Problem requirements: Go through the entries and transcribe each one exactly, dropping the pictures.
* * *
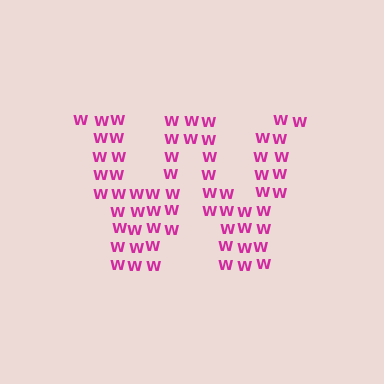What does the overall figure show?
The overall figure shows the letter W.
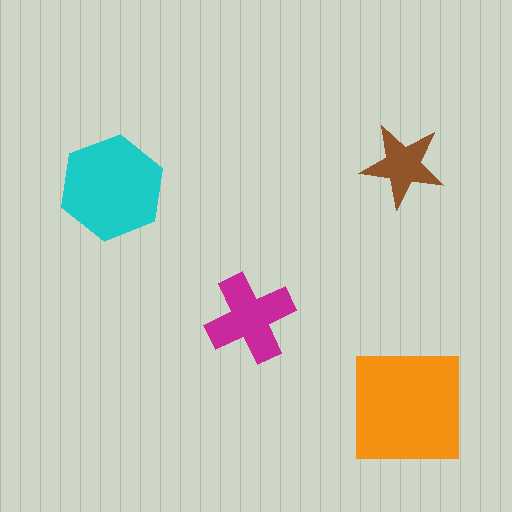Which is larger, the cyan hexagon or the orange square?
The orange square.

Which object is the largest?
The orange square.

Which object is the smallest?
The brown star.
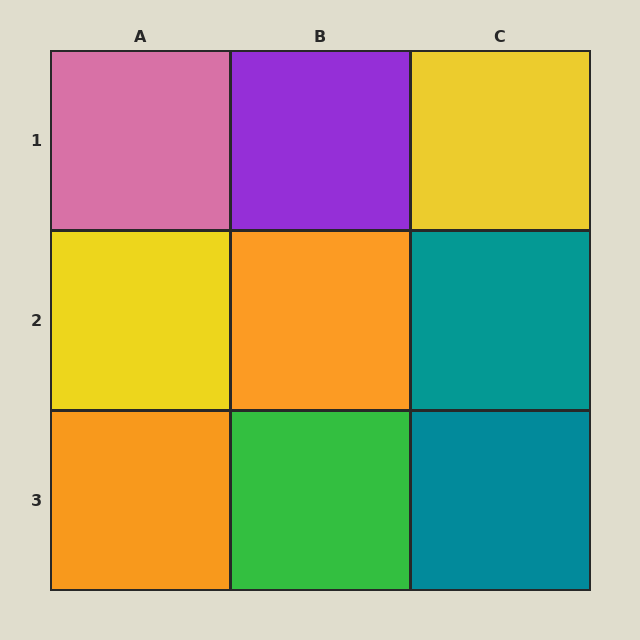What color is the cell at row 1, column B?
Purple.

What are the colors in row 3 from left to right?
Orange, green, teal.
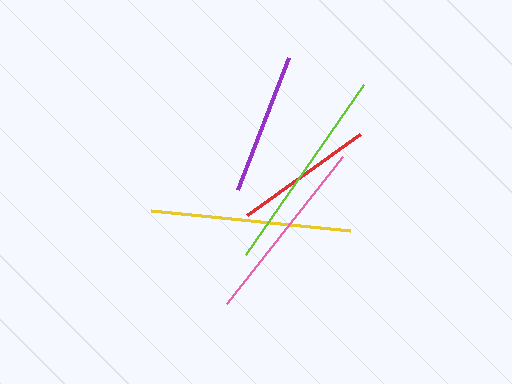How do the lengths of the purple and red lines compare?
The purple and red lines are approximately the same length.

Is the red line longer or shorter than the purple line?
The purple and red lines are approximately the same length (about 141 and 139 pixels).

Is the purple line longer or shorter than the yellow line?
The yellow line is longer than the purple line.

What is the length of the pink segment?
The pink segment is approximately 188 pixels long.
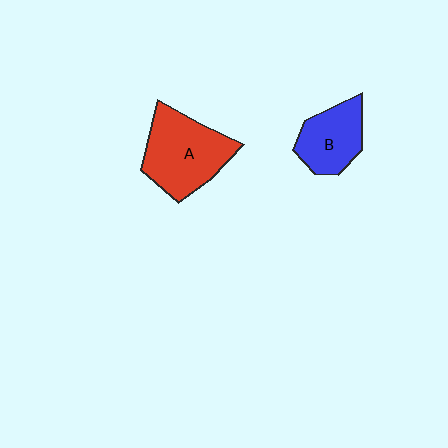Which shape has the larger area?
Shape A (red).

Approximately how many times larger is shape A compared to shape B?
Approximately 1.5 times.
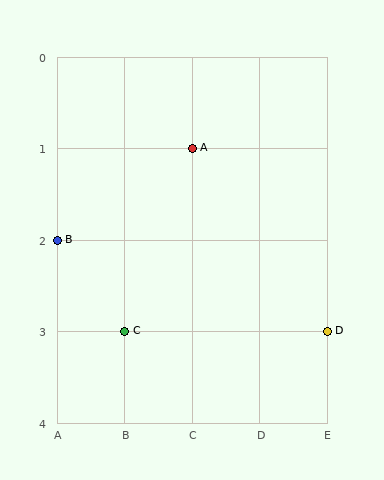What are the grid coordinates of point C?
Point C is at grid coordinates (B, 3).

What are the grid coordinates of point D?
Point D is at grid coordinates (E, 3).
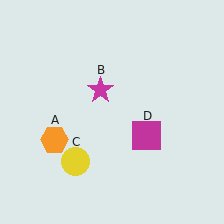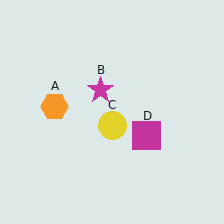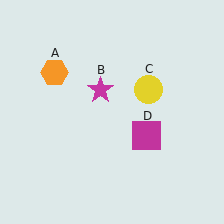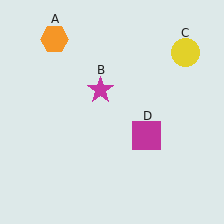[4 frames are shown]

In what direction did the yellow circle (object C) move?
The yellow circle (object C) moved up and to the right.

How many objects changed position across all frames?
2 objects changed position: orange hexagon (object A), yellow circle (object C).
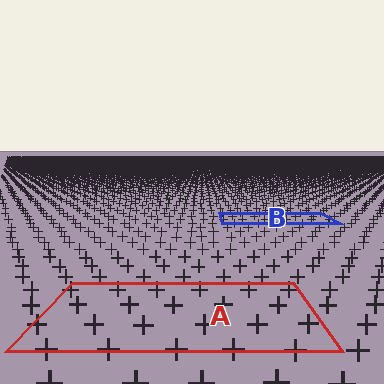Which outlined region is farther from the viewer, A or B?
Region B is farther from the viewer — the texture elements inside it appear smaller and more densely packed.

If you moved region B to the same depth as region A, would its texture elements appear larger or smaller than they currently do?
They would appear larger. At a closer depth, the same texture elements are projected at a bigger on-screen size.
* * *
Solved exercise:
What does the overall figure show?
The overall figure shows the letter W.
Which is larger, the cyan hexagon or the orange square?
The orange square.

Which object is the largest?
The orange square.

Which object is the smallest?
The brown star.
What color is the cell at row 1, column B?
Purple.

What are the colors in row 3 from left to right?
Orange, green, teal.
How do the lengths of the purple and red lines compare?
The purple and red lines are approximately the same length.

Is the red line longer or shorter than the purple line?
The purple and red lines are approximately the same length (about 141 and 139 pixels).

Is the purple line longer or shorter than the yellow line?
The yellow line is longer than the purple line.

What is the length of the pink segment?
The pink segment is approximately 188 pixels long.
Which shape has the larger area?
Shape A (red).

Approximately how many times larger is shape A compared to shape B?
Approximately 1.5 times.
What are the grid coordinates of point C?
Point C is at grid coordinates (B, 3).

What are the grid coordinates of point D?
Point D is at grid coordinates (E, 3).
[4 frames are shown]

In what direction did the yellow circle (object C) move?
The yellow circle (object C) moved up and to the right.

How many objects changed position across all frames?
2 objects changed position: orange hexagon (object A), yellow circle (object C).
Which outlined region is farther from the viewer, A or B?
Region B is farther from the viewer — the texture elements inside it appear smaller and more densely packed.

If you moved region B to the same depth as region A, would its texture elements appear larger or smaller than they currently do?
They would appear larger. At a closer depth, the same texture elements are projected at a bigger on-screen size.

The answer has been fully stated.